[EXERCISE]:
In this exercise, copy exactly the lines from the one that contains "Which shape is" through the end of the entries below; pictures are not copied.

------------------------

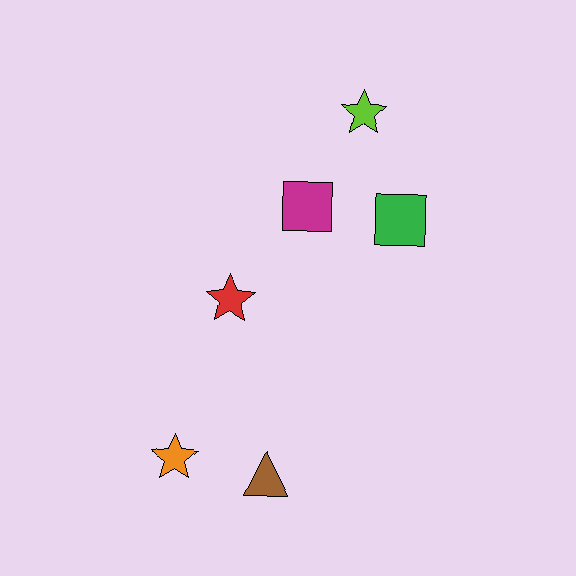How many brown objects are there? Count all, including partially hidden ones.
There is 1 brown object.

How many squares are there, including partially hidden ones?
There are 2 squares.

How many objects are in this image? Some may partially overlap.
There are 6 objects.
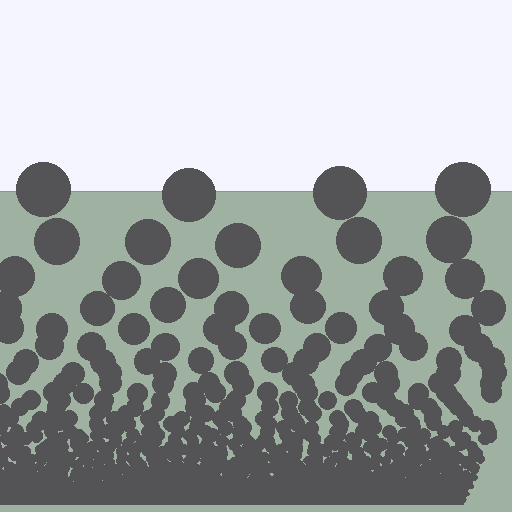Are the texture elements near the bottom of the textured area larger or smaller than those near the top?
Smaller. The gradient is inverted — elements near the bottom are smaller and denser.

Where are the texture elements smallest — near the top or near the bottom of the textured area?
Near the bottom.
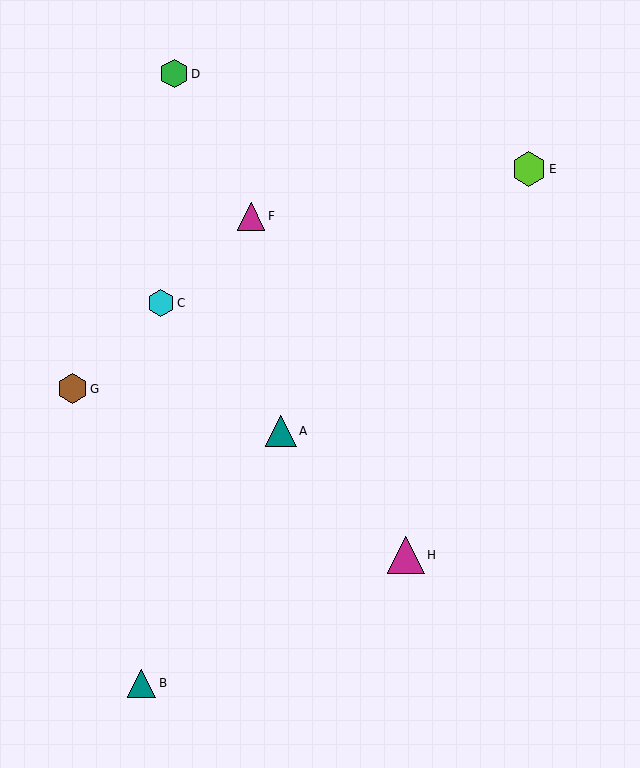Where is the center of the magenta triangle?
The center of the magenta triangle is at (251, 216).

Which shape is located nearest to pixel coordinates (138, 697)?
The teal triangle (labeled B) at (141, 683) is nearest to that location.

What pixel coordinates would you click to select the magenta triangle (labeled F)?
Click at (251, 216) to select the magenta triangle F.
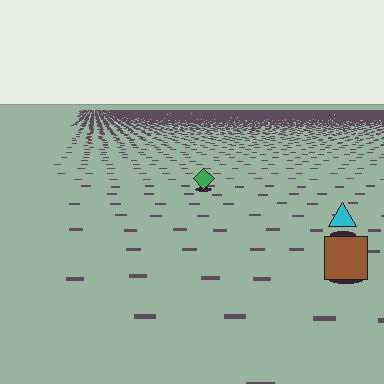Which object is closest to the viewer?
The brown square is closest. The texture marks near it are larger and more spread out.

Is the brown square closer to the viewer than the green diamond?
Yes. The brown square is closer — you can tell from the texture gradient: the ground texture is coarser near it.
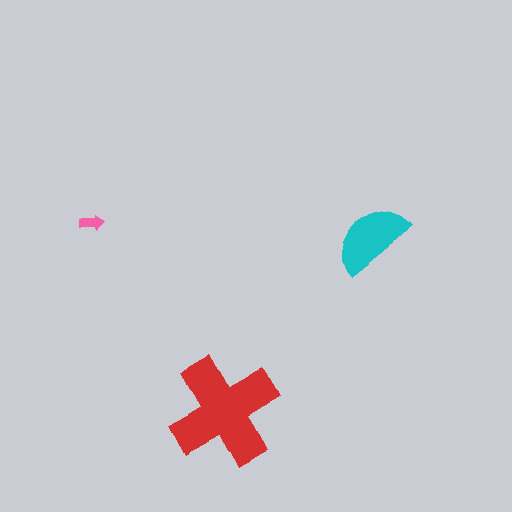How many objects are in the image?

------------------------

[ANSWER TO THIS EXERCISE]:
Which shape is located nearest to pixel coordinates (138, 697)?
The teal triangle (labeled B) at (141, 683) is nearest to that location.

What pixel coordinates would you click to select the magenta triangle (labeled F)?
Click at (251, 216) to select the magenta triangle F.
Which object is closest to the viewer?
The brown square is closest. The texture marks near it are larger and more spread out.

Is the brown square closer to the viewer than the green diamond?
Yes. The brown square is closer — you can tell from the texture gradient: the ground texture is coarser near it.
How many objects are in the image?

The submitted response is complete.